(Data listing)
^^^^^^^^

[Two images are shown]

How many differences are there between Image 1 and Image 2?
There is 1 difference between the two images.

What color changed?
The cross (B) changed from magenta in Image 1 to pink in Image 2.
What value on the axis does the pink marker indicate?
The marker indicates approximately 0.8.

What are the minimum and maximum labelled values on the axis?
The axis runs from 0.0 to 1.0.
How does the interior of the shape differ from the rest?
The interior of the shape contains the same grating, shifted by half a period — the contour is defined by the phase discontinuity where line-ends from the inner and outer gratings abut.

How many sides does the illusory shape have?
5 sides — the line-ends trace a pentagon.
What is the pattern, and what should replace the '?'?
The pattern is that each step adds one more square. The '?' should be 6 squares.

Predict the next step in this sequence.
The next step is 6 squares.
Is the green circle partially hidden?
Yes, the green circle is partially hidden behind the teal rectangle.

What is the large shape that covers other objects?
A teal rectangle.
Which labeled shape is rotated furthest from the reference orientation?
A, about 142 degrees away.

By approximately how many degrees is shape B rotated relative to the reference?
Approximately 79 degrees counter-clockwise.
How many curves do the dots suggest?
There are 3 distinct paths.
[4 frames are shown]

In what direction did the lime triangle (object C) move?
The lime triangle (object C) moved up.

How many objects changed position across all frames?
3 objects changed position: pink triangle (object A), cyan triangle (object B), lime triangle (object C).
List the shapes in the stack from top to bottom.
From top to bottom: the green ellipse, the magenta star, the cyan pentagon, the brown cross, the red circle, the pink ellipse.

^^^^^^^^

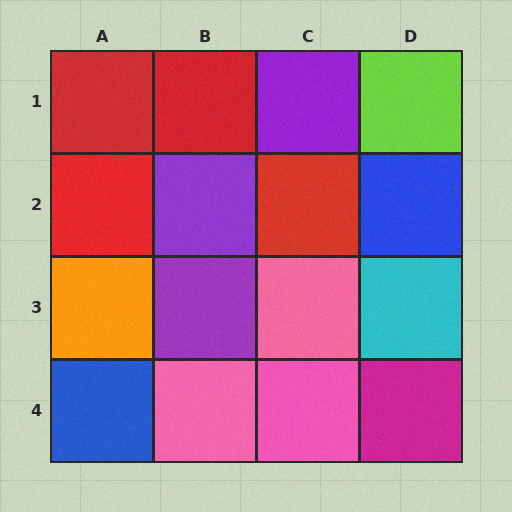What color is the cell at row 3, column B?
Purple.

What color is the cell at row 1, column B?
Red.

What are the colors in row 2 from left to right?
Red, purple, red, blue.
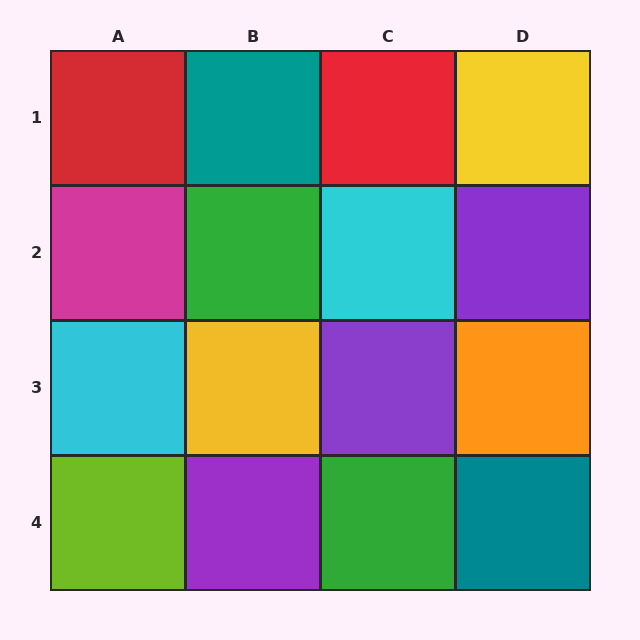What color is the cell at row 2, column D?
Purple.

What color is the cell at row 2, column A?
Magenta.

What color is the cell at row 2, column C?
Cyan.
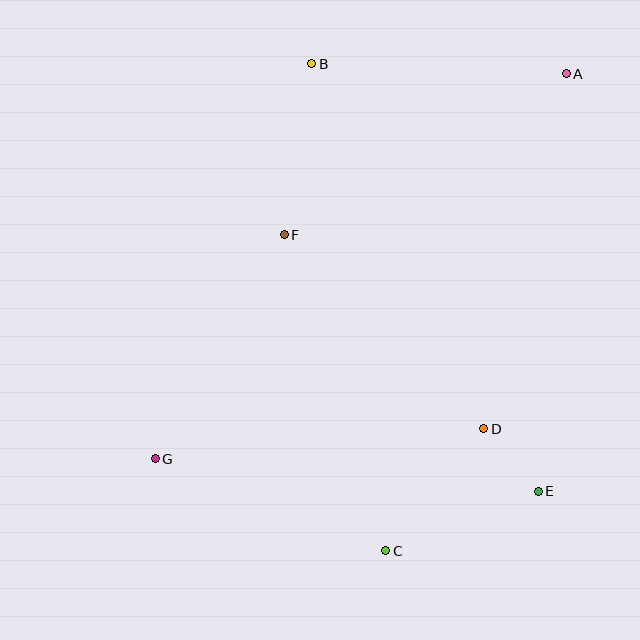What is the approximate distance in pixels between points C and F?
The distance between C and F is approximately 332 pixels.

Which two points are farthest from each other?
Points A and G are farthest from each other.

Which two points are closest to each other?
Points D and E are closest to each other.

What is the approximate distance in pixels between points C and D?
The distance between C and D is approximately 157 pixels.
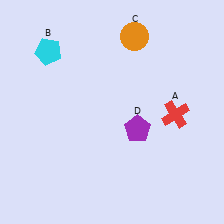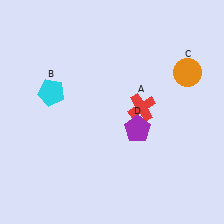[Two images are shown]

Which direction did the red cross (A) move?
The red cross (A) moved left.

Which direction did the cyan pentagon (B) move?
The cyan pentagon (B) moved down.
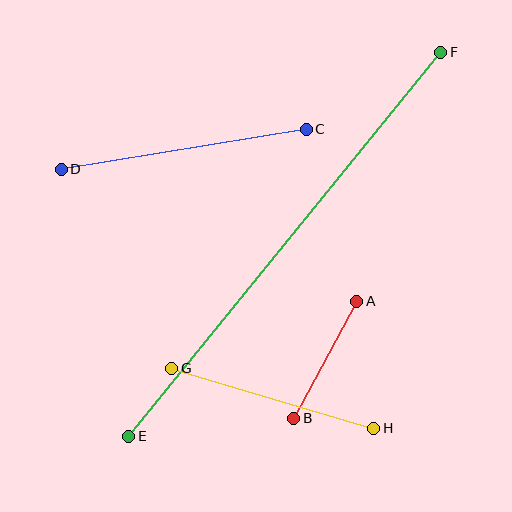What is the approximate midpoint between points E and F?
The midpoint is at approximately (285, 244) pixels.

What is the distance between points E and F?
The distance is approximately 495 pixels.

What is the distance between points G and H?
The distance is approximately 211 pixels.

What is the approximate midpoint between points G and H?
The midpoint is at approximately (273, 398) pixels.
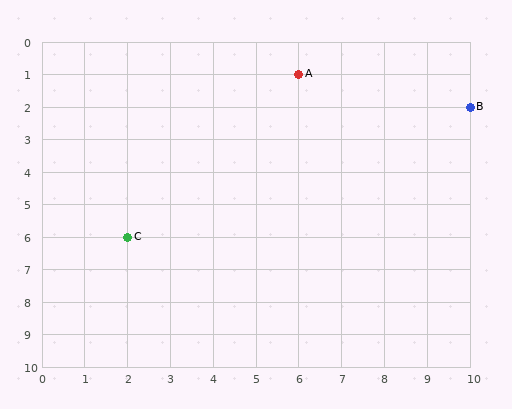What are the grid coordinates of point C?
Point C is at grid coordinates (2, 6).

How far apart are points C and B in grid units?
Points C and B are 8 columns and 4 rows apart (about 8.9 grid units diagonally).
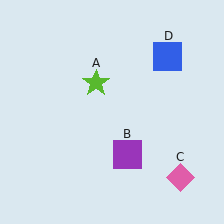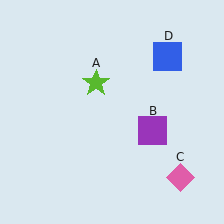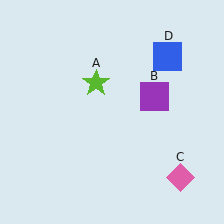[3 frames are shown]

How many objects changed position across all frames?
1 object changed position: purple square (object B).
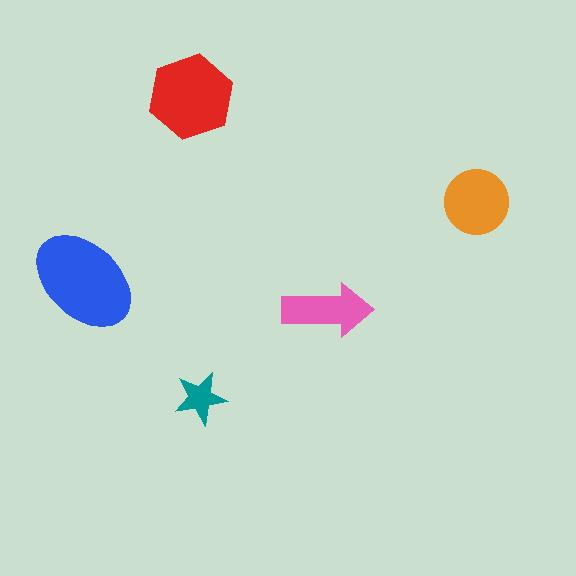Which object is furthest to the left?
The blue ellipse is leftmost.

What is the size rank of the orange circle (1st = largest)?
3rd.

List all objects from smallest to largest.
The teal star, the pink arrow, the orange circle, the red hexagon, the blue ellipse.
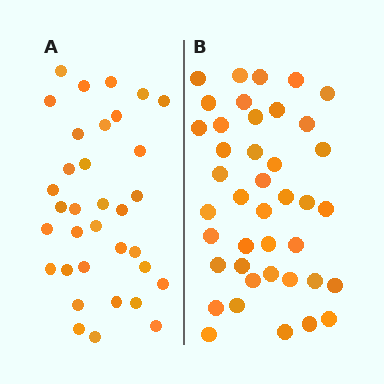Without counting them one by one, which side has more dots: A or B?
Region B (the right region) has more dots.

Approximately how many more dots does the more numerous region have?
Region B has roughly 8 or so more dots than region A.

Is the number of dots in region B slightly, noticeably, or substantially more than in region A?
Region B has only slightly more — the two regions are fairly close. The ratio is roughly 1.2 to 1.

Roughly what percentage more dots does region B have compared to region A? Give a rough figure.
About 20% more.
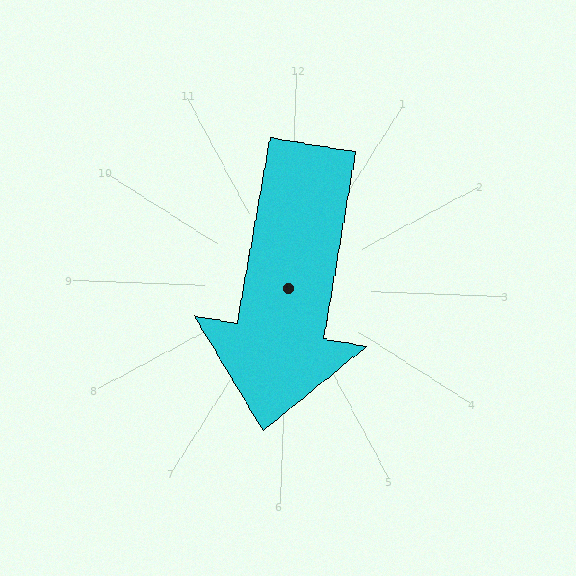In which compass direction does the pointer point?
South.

^^^^^^^^

TO BE DONE:
Copy word for word every line from the one with "What are the grid coordinates of point C?" through the one with "[3 frames are shown]", including both. No pictures belong in the copy.

RESPONSE:
What are the grid coordinates of point C?
Point C is at grid coordinates (2, 6).

How far apart are points C and B in grid units?
Points C and B are 8 columns and 4 rows apart (about 8.9 grid units diagonally).
[3 frames are shown]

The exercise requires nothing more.